• **Problem statement**: Your task is to repeat the lines from the line with "How many stars" to the line with "How many yellow", both ends included, and nothing else. Pictures stay out of the copy.
****************
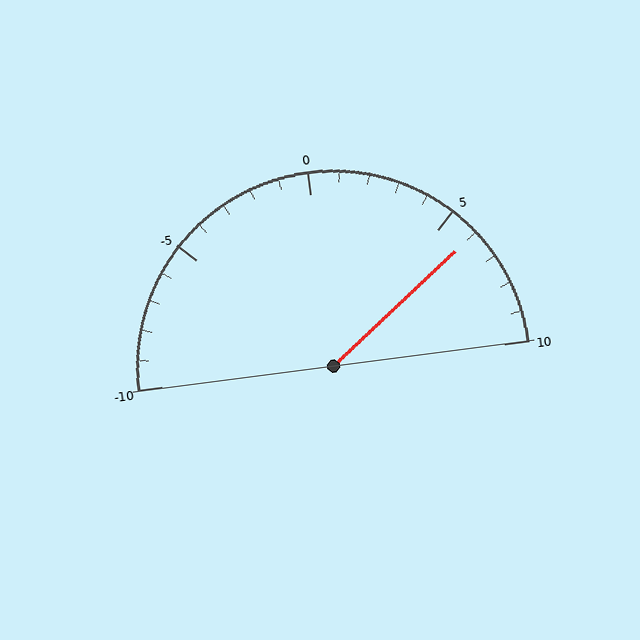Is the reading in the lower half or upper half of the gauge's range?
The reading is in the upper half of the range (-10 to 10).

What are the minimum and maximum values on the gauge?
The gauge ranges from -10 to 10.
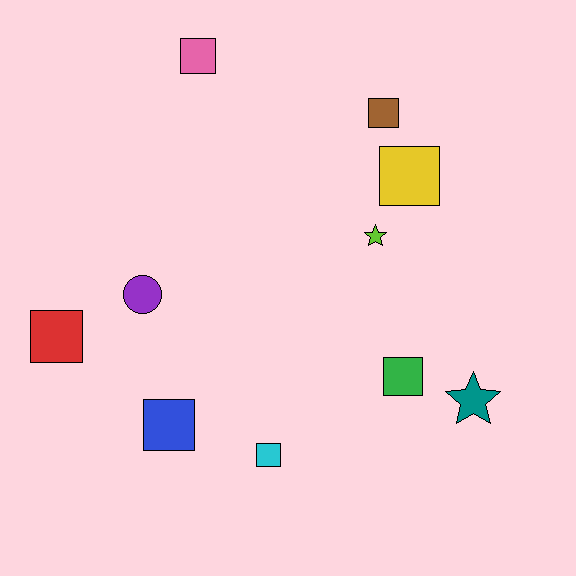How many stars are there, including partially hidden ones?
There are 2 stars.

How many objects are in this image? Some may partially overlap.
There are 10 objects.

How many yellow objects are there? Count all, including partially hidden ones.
****************
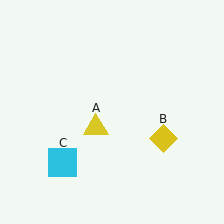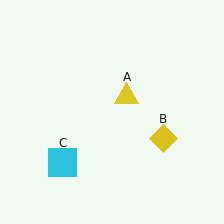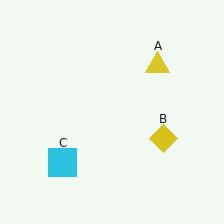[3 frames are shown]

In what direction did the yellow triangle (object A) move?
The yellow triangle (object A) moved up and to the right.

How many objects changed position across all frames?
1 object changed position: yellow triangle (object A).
****************
• **Task answer**:
How many stars are there, including partially hidden ones?
There are 2 stars.

How many objects are in this image? Some may partially overlap.
There are 10 objects.

How many yellow objects are there? Count all, including partially hidden ones.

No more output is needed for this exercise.